PROBLEM REQUIREMENTS:
I need an exact copy of the lines from the one containing "Which option (A, B, C, or" through the end of the records, without any pictures.

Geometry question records
****************

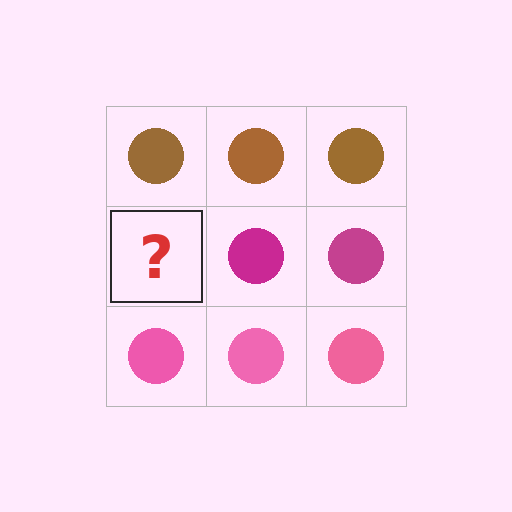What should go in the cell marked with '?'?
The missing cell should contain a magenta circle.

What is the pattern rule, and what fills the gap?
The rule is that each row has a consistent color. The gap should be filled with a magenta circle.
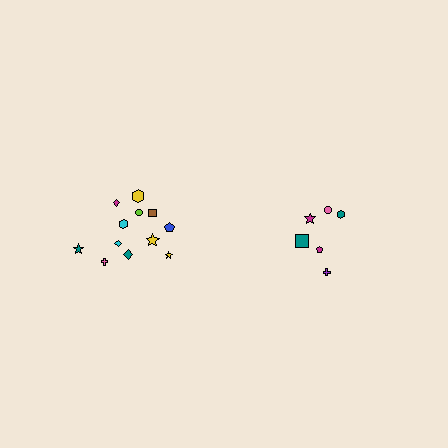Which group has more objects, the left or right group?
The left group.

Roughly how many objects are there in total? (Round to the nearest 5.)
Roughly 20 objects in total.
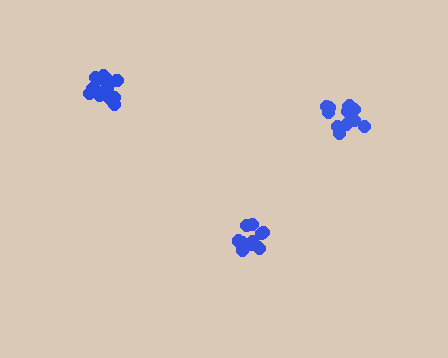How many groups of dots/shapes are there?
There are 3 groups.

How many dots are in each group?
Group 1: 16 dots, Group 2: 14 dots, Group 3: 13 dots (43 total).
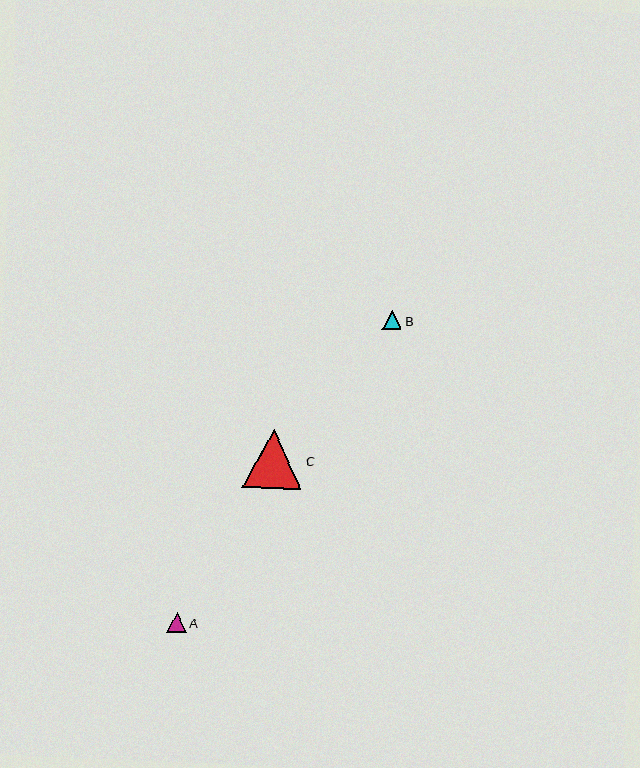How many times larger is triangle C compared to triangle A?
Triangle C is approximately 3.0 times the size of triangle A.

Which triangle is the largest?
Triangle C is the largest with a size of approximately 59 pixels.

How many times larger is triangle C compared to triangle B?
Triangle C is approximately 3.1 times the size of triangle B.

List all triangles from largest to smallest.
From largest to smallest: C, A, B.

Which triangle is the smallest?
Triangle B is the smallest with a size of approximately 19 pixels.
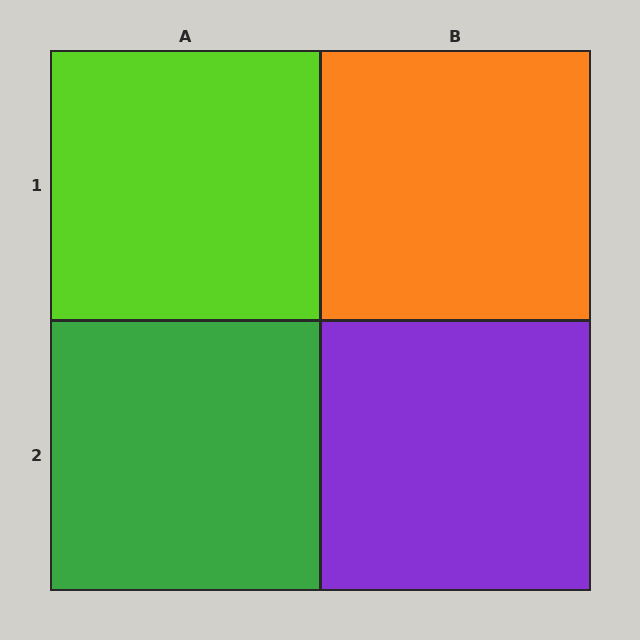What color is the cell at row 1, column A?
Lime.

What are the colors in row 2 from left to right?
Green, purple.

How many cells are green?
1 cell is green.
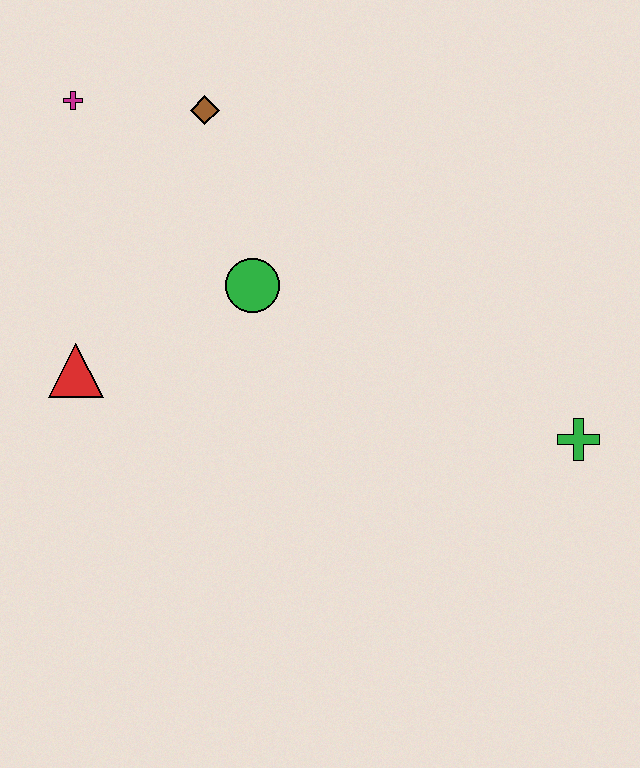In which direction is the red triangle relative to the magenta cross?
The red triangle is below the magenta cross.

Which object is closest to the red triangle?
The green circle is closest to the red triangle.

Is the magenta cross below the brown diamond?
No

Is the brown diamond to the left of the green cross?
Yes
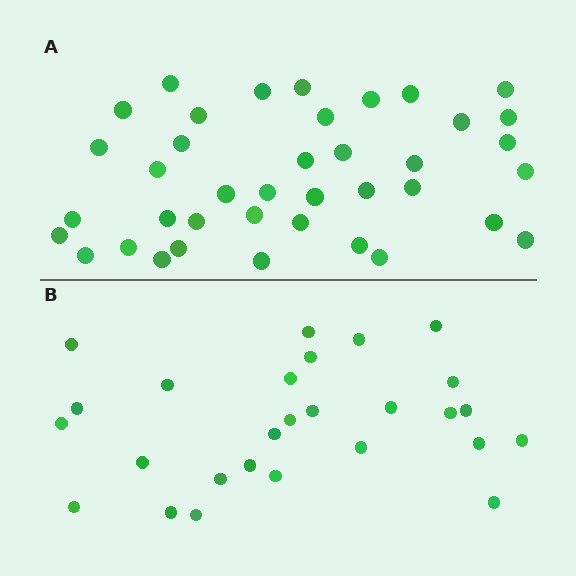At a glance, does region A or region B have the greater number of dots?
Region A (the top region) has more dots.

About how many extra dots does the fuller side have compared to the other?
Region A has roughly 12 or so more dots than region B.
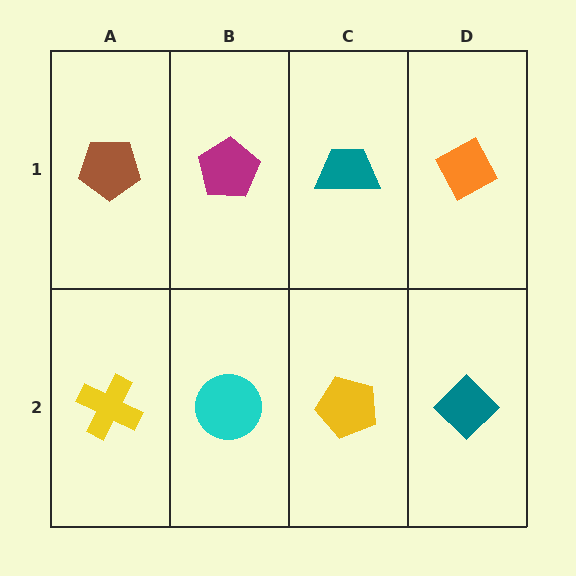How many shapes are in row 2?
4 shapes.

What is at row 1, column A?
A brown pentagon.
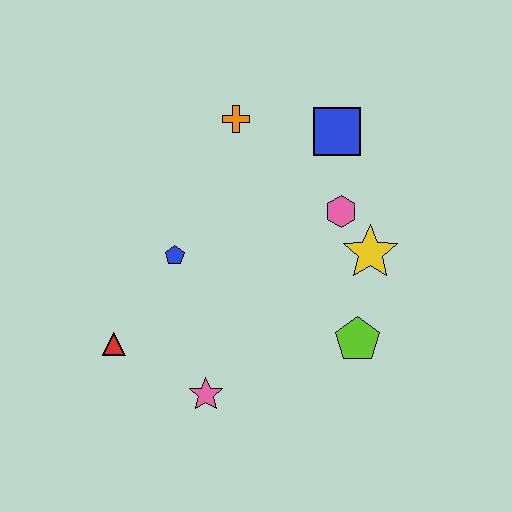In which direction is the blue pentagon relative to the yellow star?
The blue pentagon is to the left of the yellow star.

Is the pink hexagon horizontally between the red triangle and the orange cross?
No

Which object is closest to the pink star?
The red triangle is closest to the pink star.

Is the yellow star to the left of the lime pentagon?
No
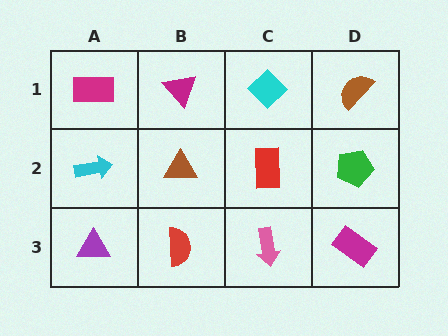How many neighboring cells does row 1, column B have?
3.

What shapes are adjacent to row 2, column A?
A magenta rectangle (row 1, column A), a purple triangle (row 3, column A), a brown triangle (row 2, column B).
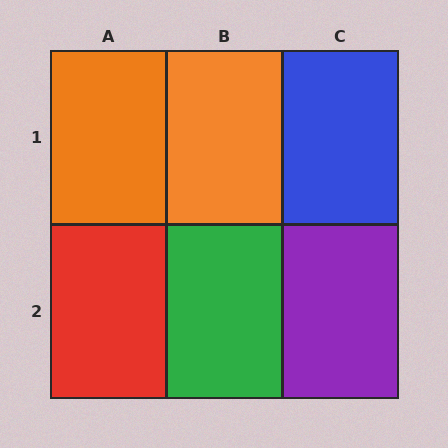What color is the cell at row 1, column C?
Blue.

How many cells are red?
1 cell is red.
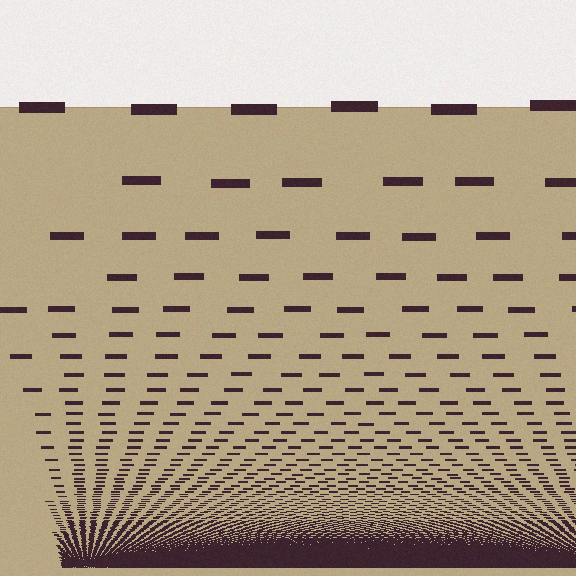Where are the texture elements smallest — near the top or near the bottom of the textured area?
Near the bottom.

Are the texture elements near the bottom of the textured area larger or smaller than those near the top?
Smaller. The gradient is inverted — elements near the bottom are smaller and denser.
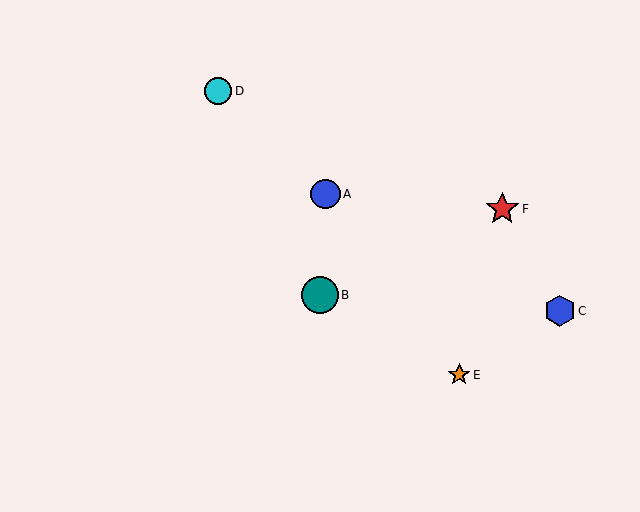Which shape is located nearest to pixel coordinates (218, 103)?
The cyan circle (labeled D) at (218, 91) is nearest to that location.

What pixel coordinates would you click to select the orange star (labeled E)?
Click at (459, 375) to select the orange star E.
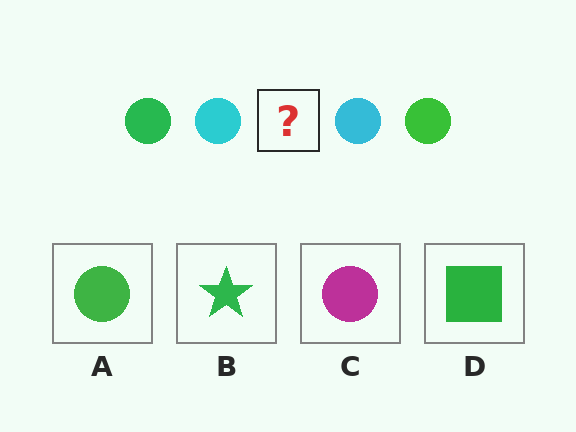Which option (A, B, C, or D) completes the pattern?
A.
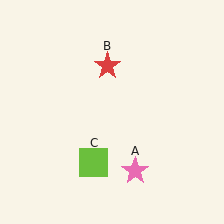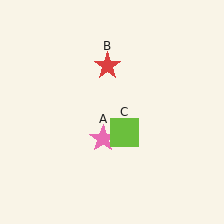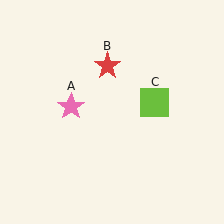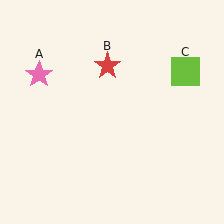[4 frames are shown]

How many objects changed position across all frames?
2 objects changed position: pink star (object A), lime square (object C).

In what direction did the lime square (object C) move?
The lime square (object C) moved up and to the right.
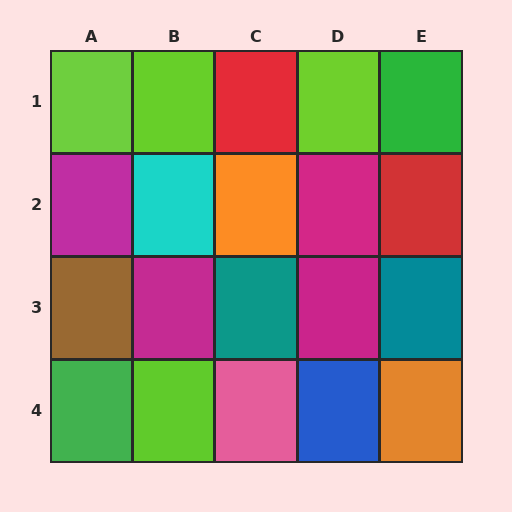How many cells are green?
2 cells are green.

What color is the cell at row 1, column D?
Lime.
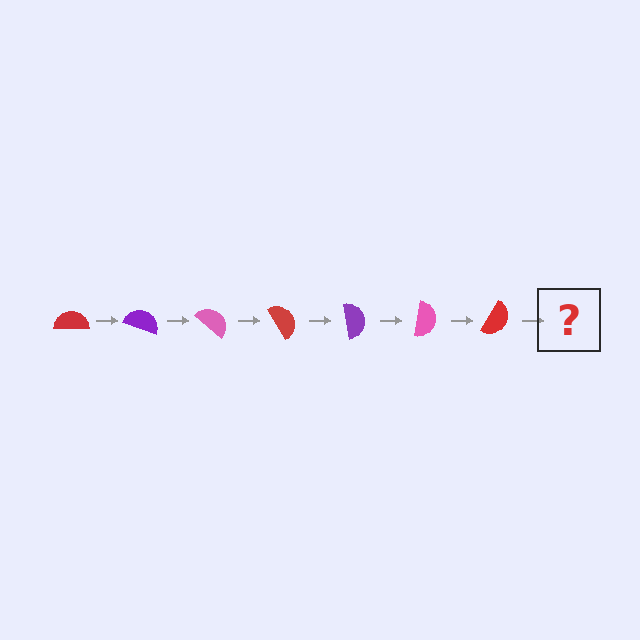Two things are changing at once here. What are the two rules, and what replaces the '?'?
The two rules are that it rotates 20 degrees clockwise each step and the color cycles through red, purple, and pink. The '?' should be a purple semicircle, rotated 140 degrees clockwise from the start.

****************

OUTPUT FOR THIS TASK:
Which option (A, B, C, or D) completes the pattern?
A.
[4 frames are shown]

How many objects changed position across all frames?
2 objects changed position: pink star (object A), lime square (object C).

In what direction did the lime square (object C) move?
The lime square (object C) moved up and to the right.
How many cells are green?
2 cells are green.

What color is the cell at row 1, column D?
Lime.
Two things are changing at once here. What are the two rules, and what replaces the '?'?
The two rules are that it rotates 20 degrees clockwise each step and the color cycles through red, purple, and pink. The '?' should be a purple semicircle, rotated 140 degrees clockwise from the start.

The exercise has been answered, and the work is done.